Locate the line containing "Which point is" in the entries below, then retype it and every later line exactly, leaving out pictures.

Items from a data source
⟨

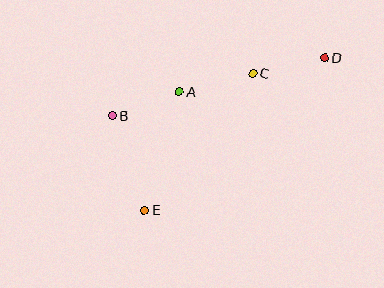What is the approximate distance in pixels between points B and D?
The distance between B and D is approximately 220 pixels.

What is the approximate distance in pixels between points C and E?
The distance between C and E is approximately 175 pixels.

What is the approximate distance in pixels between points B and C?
The distance between B and C is approximately 146 pixels.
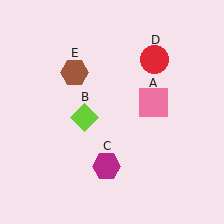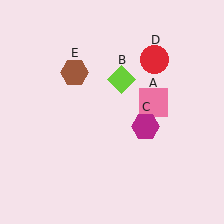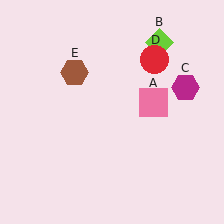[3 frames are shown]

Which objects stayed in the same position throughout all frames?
Pink square (object A) and red circle (object D) and brown hexagon (object E) remained stationary.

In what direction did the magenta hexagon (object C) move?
The magenta hexagon (object C) moved up and to the right.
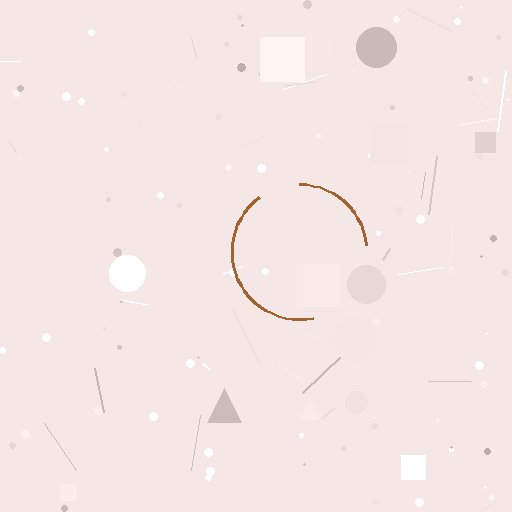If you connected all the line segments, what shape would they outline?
They would outline a circle.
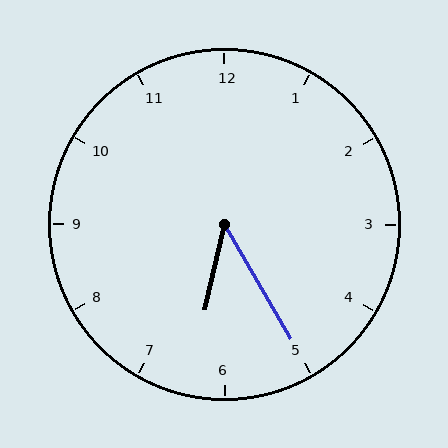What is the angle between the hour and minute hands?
Approximately 42 degrees.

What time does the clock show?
6:25.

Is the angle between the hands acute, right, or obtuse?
It is acute.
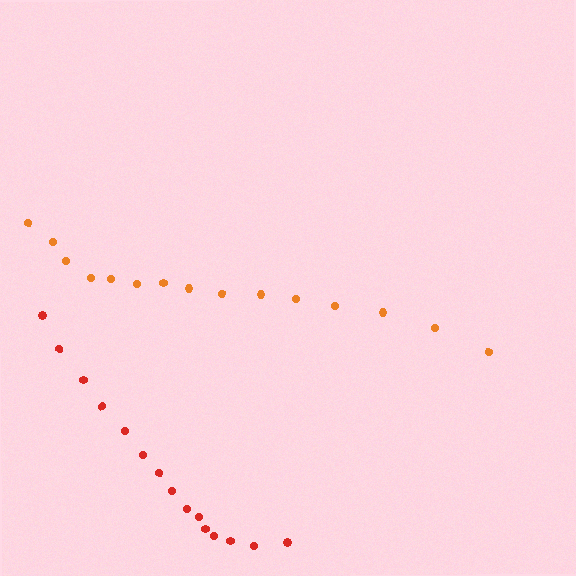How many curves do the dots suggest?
There are 2 distinct paths.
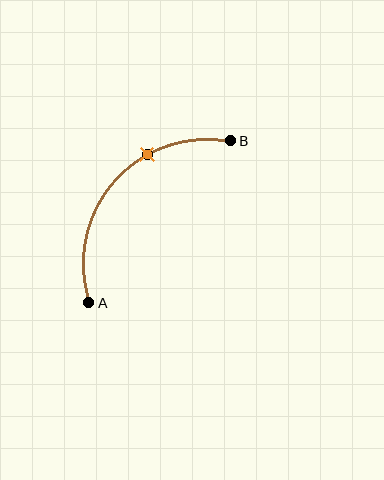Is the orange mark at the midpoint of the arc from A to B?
No. The orange mark lies on the arc but is closer to endpoint B. The arc midpoint would be at the point on the curve equidistant along the arc from both A and B.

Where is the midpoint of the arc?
The arc midpoint is the point on the curve farthest from the straight line joining A and B. It sits above and to the left of that line.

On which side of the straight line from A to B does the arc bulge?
The arc bulges above and to the left of the straight line connecting A and B.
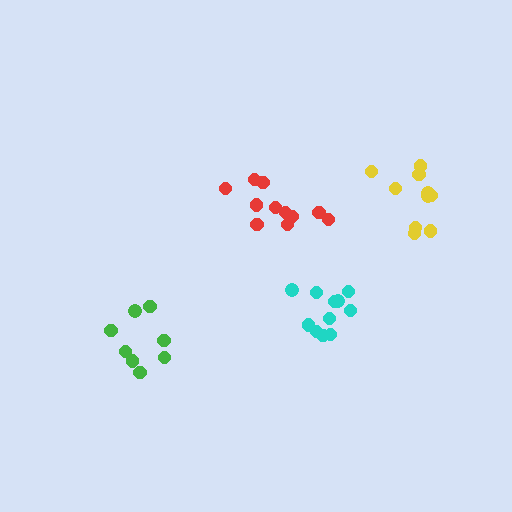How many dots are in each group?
Group 1: 9 dots, Group 2: 11 dots, Group 3: 10 dots, Group 4: 11 dots (41 total).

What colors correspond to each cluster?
The clusters are colored: green, red, yellow, cyan.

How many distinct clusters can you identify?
There are 4 distinct clusters.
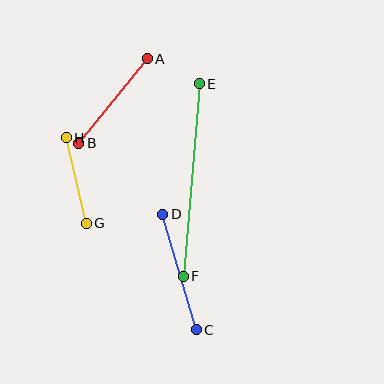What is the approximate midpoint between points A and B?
The midpoint is at approximately (113, 101) pixels.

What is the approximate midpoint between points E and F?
The midpoint is at approximately (191, 180) pixels.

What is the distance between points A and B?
The distance is approximately 109 pixels.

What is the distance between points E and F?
The distance is approximately 193 pixels.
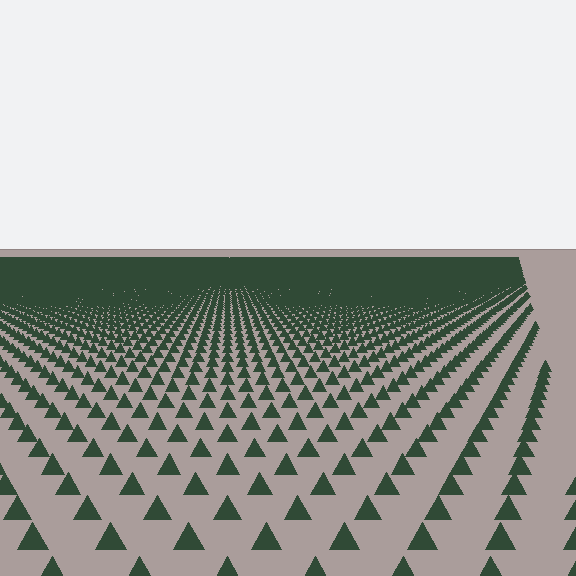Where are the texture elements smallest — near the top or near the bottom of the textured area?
Near the top.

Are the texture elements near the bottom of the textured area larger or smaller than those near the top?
Larger. Near the bottom, elements are closer to the viewer and appear at a bigger on-screen size.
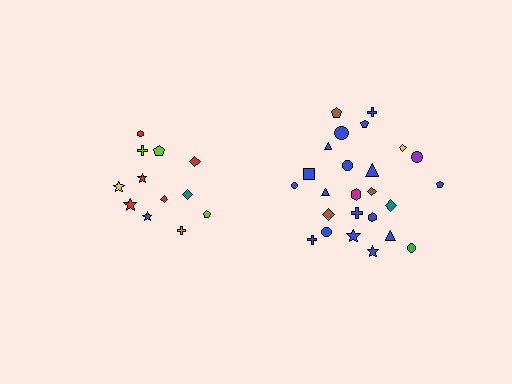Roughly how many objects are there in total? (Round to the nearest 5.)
Roughly 35 objects in total.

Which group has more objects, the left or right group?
The right group.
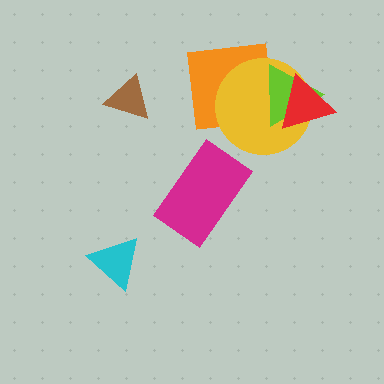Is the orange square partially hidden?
Yes, it is partially covered by another shape.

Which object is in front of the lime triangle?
The red triangle is in front of the lime triangle.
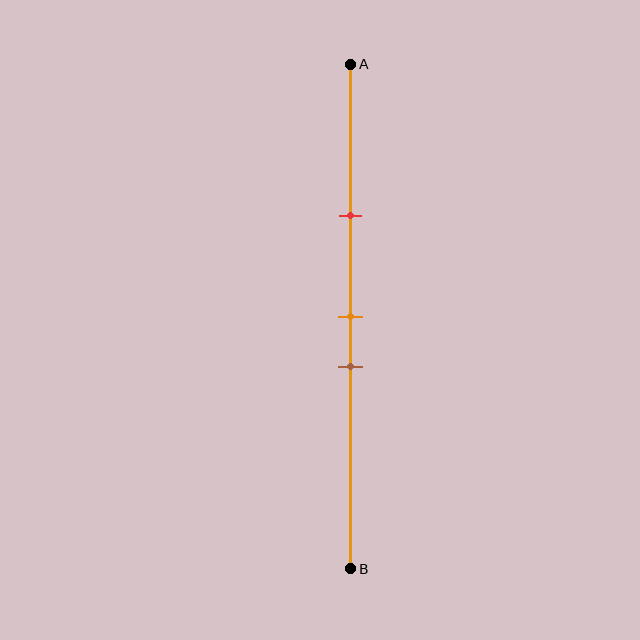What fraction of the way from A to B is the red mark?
The red mark is approximately 30% (0.3) of the way from A to B.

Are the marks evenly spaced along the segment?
No, the marks are not evenly spaced.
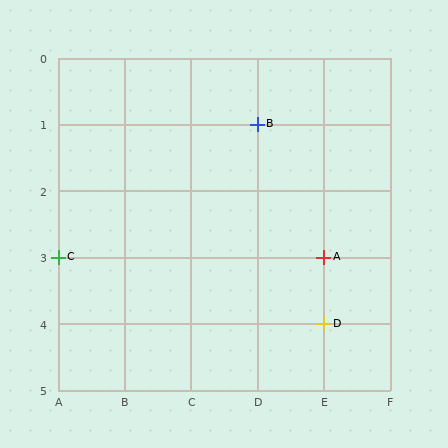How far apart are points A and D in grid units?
Points A and D are 1 row apart.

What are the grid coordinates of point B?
Point B is at grid coordinates (D, 1).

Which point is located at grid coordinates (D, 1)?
Point B is at (D, 1).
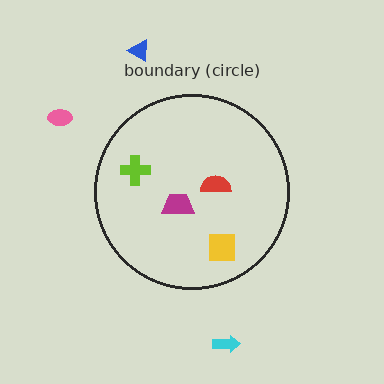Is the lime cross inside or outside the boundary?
Inside.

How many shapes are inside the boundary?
4 inside, 3 outside.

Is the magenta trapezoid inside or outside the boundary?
Inside.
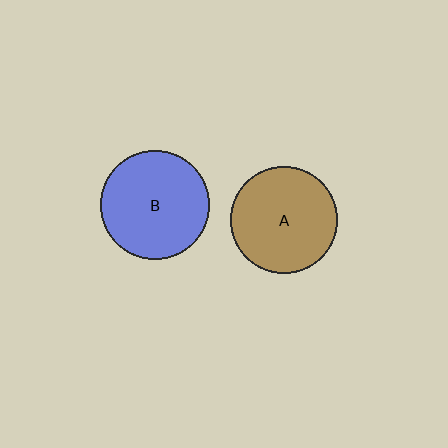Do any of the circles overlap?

⟩

**Solution for this exercise**:
Which point is located at grid coordinates (D, 1)?
Point B is at (D, 1).
Is the lime cross inside or outside the boundary?
Inside.

How many shapes are inside the boundary?
4 inside, 3 outside.

Is the magenta trapezoid inside or outside the boundary?
Inside.
Do any of the circles overlap?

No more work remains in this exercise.